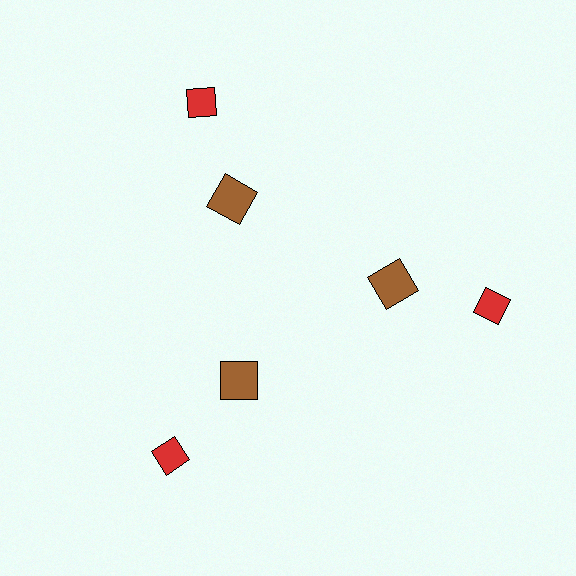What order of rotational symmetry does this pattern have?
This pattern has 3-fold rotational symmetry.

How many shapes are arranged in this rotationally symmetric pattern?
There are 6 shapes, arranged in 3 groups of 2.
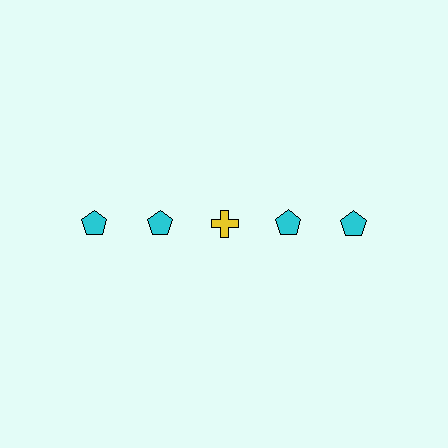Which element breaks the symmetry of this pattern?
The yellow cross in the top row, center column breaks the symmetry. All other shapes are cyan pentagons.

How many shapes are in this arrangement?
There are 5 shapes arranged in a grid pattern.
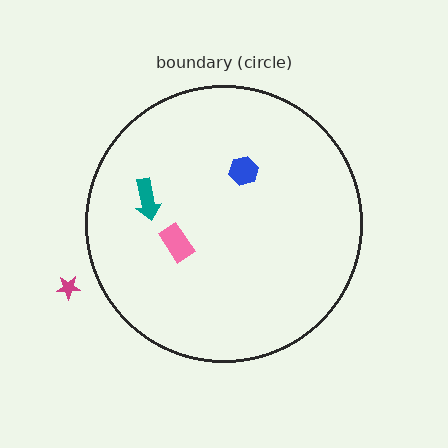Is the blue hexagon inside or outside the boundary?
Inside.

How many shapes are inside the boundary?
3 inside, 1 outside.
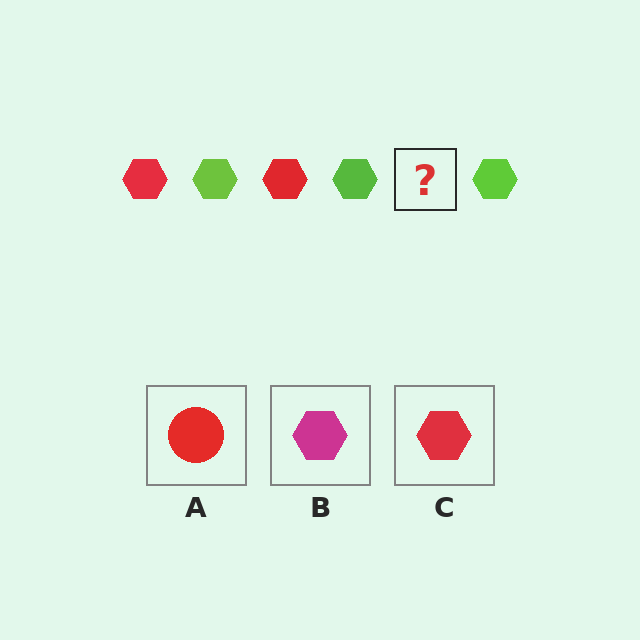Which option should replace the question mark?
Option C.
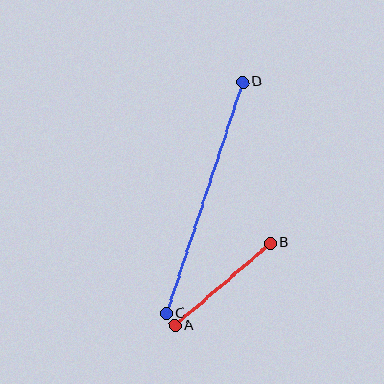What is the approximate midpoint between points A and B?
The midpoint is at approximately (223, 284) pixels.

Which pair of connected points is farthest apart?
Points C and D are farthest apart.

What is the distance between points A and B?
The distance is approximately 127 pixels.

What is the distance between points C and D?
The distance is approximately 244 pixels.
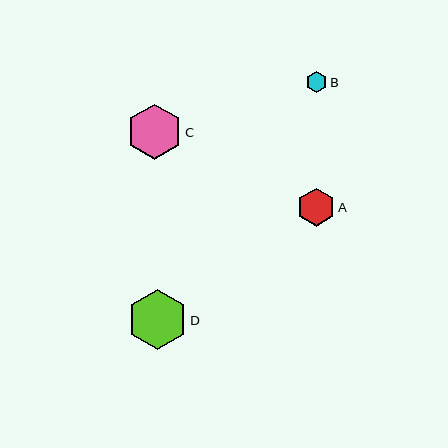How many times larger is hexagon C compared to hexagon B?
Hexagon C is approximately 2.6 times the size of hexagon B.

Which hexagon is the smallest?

*STATED PROBLEM:*
Repeat each entry exactly. Pictures do not belong in the copy.

*RESPONSE FOR THIS EXERCISE:*
What order of rotational symmetry does this pattern have?
This pattern has 3-fold rotational symmetry.

How many shapes are arranged in this rotationally symmetric pattern?
There are 6 shapes, arranged in 3 groups of 2.
Which element breaks the symmetry of this pattern?
The yellow cross in the top row, center column breaks the symmetry. All other shapes are cyan pentagons.

How many shapes are in this arrangement?
There are 5 shapes arranged in a grid pattern.
Is the blue hexagon inside or outside the boundary?
Inside.

How many shapes are inside the boundary?
3 inside, 1 outside.
Which option should replace the question mark?
Option C.
What is the approximate midpoint between points A and B?
The midpoint is at approximately (223, 284) pixels.

Which pair of connected points is farthest apart?
Points C and D are farthest apart.

What is the distance between points A and B?
The distance is approximately 127 pixels.

What is the distance between points C and D?
The distance is approximately 244 pixels.
How many times larger is hexagon C compared to hexagon B?
Hexagon C is approximately 2.6 times the size of hexagon B.

Which hexagon is the smallest?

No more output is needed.